> _TASK PROMPT_
In the copy, include every entry exactly but none of the pictures.

--------------------------------

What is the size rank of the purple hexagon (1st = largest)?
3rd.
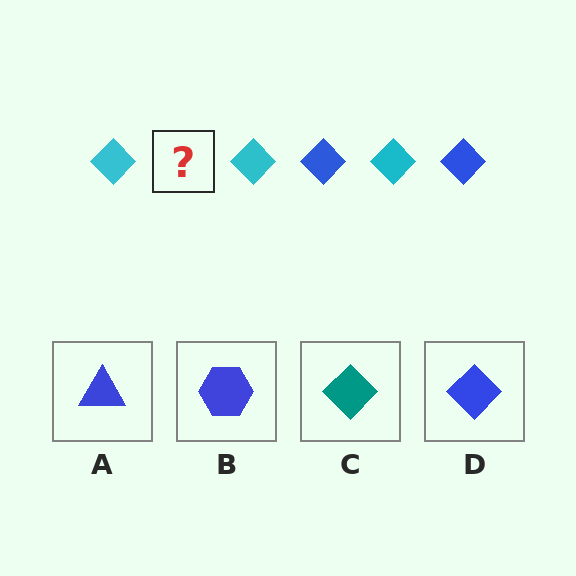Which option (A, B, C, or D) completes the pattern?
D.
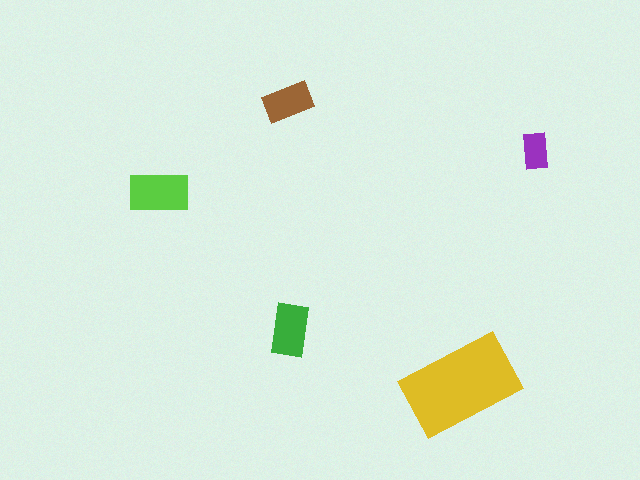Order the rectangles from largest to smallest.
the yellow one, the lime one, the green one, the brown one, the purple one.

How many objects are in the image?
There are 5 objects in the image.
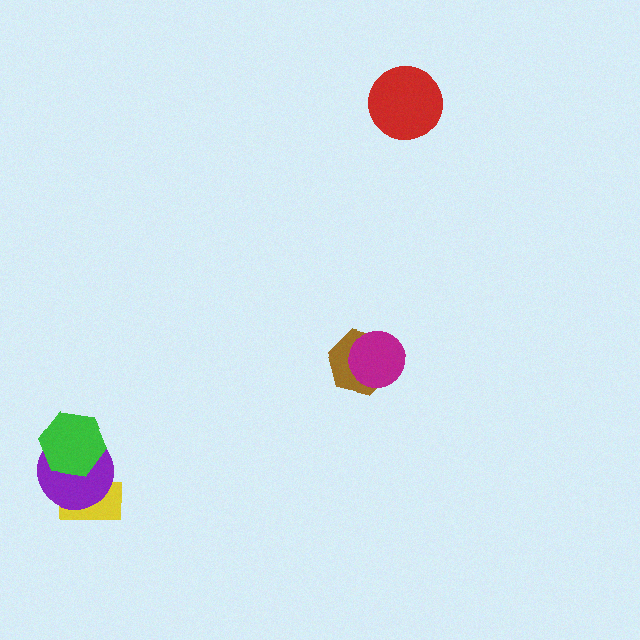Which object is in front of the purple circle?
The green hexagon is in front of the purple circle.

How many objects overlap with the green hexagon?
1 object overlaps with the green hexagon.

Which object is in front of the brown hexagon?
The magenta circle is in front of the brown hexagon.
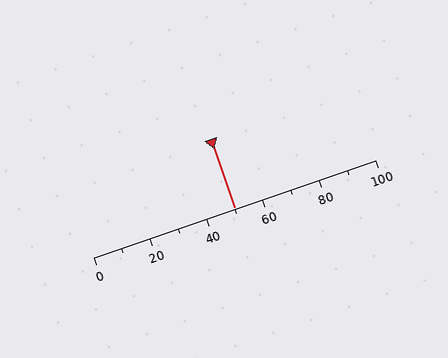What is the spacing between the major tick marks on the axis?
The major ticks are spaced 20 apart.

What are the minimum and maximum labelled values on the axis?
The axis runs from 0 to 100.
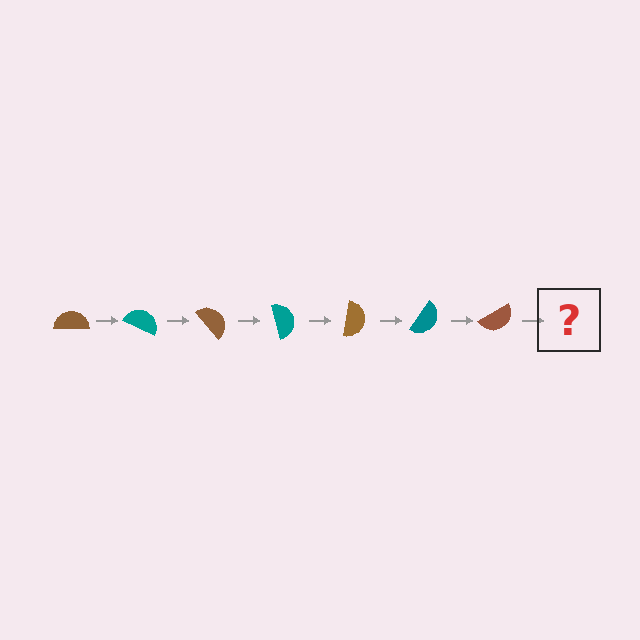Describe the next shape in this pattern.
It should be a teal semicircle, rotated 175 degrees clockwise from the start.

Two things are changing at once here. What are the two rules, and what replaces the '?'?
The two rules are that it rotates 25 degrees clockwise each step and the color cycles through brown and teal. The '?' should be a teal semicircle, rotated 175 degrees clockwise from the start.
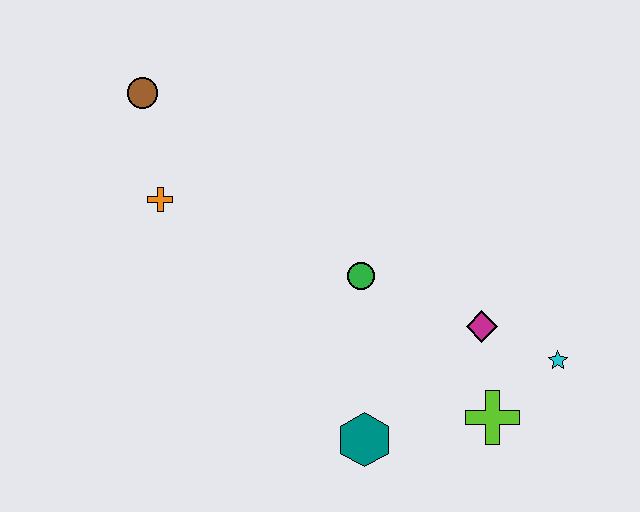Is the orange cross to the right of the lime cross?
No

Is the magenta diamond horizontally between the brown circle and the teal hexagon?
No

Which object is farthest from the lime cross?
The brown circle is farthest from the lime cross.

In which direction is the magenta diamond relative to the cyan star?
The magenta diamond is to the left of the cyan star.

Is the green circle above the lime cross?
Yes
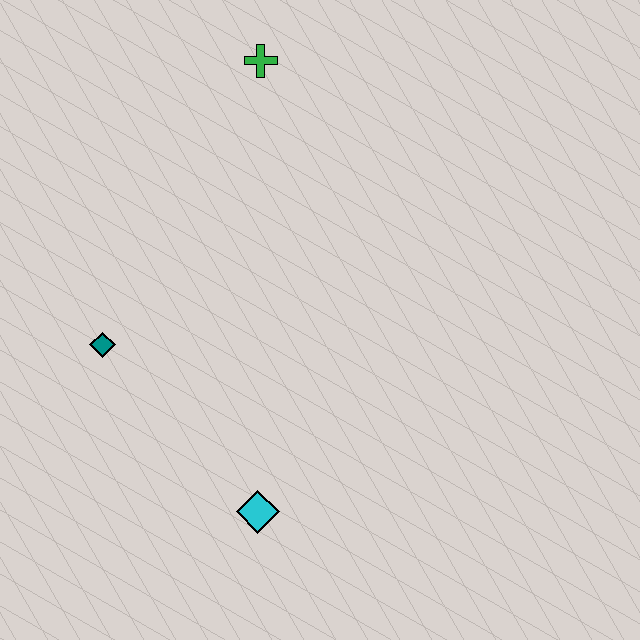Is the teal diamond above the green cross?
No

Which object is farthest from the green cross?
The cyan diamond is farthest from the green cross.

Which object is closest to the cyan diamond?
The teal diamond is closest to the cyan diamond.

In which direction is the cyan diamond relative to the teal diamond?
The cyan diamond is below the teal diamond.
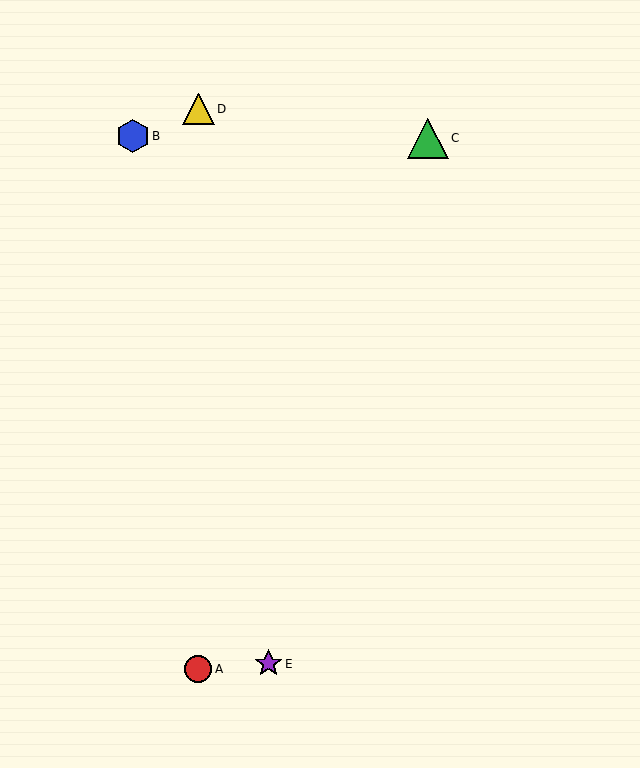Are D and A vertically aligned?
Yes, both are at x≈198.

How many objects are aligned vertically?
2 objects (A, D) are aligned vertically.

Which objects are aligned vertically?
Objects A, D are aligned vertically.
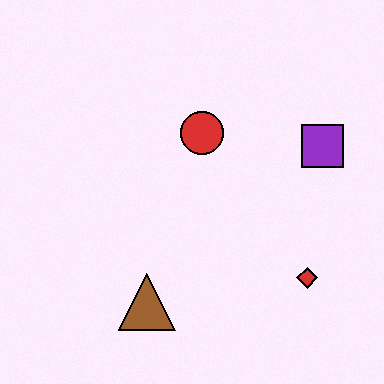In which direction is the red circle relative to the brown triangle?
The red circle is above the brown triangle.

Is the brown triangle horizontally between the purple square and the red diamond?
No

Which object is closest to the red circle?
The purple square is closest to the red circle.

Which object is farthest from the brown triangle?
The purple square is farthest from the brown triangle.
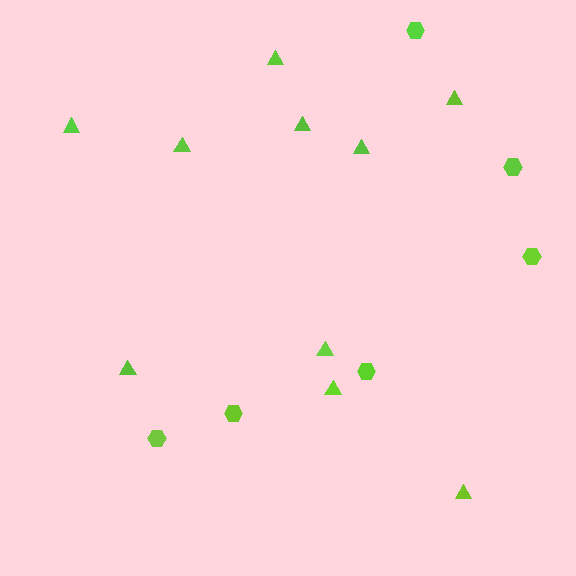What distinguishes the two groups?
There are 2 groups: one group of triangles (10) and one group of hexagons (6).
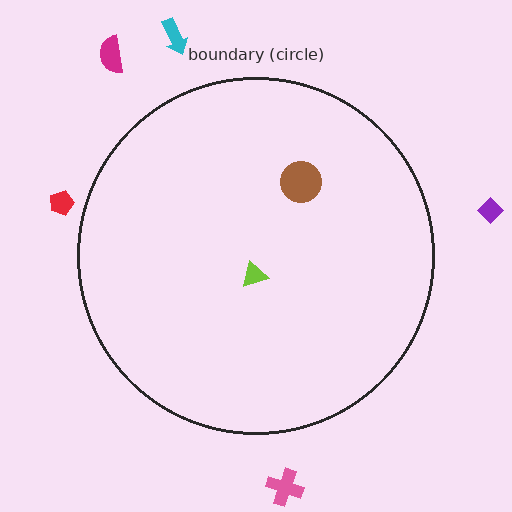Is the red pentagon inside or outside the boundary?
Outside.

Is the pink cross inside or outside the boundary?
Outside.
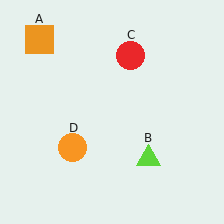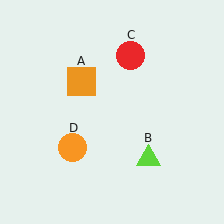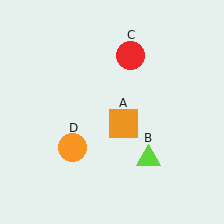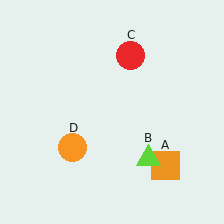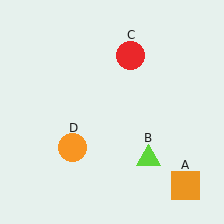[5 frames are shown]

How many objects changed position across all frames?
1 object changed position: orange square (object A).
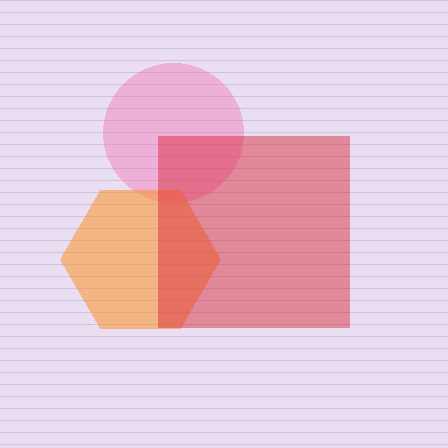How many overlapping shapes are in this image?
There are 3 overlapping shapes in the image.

--------------------------------

> _EXERCISE RESPONSE_
What is the size rank of the purple hexagon (1st = largest)?
3rd.
Which option (A, B, C, or D) completes the pattern?
D.
Order the rectangles from largest to smallest.
the yellow one, the lime one, the green one, the brown one, the purple one.

How many objects are in the image?
There are 5 objects in the image.
Which object is in front of the purple circle?
The green hexagon is in front of the purple circle.

How many objects overlap with the green hexagon?
1 object overlaps with the green hexagon.

Which object is in front of the brown hexagon?
The magenta circle is in front of the brown hexagon.
What is the spacing between the major tick marks on the axis?
The major ticks are spaced 20 apart.

What are the minimum and maximum labelled values on the axis?
The axis runs from 0 to 100.
Describe the next shape in this pattern.
It should be a teal semicircle, rotated 175 degrees clockwise from the start.

Two things are changing at once here. What are the two rules, and what replaces the '?'?
The two rules are that it rotates 25 degrees clockwise each step and the color cycles through brown and teal. The '?' should be a teal semicircle, rotated 175 degrees clockwise from the start.
Is the orange cross to the right of the lime cross?
No

Is the magenta diamond horizontally between the brown circle and the teal hexagon?
No

Which object is farthest from the lime cross?
The brown circle is farthest from the lime cross.

In which direction is the magenta diamond relative to the cyan star?
The magenta diamond is to the left of the cyan star.

Is the green circle above the lime cross?
Yes
Is the teal diamond above the green cross?
No

Which object is farthest from the green cross?
The cyan diamond is farthest from the green cross.

Which object is closest to the cyan diamond?
The teal diamond is closest to the cyan diamond.

In which direction is the cyan diamond relative to the teal diamond?
The cyan diamond is below the teal diamond.
Are D and A vertically aligned?
Yes, both are at x≈198.

How many objects are aligned vertically?
2 objects (A, D) are aligned vertically.

Which objects are aligned vertically?
Objects A, D are aligned vertically.
In which direction is the red circle relative to the brown triangle?
The red circle is above the brown triangle.

Is the brown triangle horizontally between the purple square and the red diamond?
No

Which object is closest to the red circle?
The purple square is closest to the red circle.

Which object is farthest from the brown triangle?
The purple square is farthest from the brown triangle.
What distinguishes the two groups?
There are 2 groups: one group of triangles (10) and one group of hexagons (6).
Is the red pentagon inside or outside the boundary?
Outside.

Is the pink cross inside or outside the boundary?
Outside.
[5 frames are shown]

How many objects changed position across all frames?
1 object changed position: orange square (object A).
How many overlapping shapes are in this image?
There are 3 overlapping shapes in the image.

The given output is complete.